↓↓↓

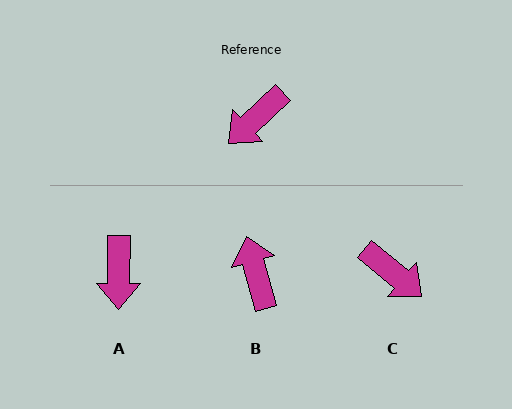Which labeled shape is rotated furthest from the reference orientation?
B, about 117 degrees away.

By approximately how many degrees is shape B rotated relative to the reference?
Approximately 117 degrees clockwise.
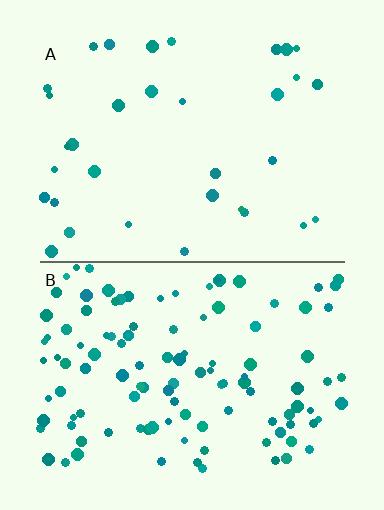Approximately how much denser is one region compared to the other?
Approximately 3.5× — region B over region A.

↑↑↑

→ TASK STATEMENT:
Make an exact copy of the data, leaving its pictures out.

→ ANSWER TO THE EXERCISE:
Which labeled shape is rotated furthest from the reference orientation?
B, about 117 degrees away.

By approximately how many degrees is shape B rotated relative to the reference?
Approximately 117 degrees clockwise.
Approximately how much denser is one region compared to the other?
Approximately 3.5× — region B over region A.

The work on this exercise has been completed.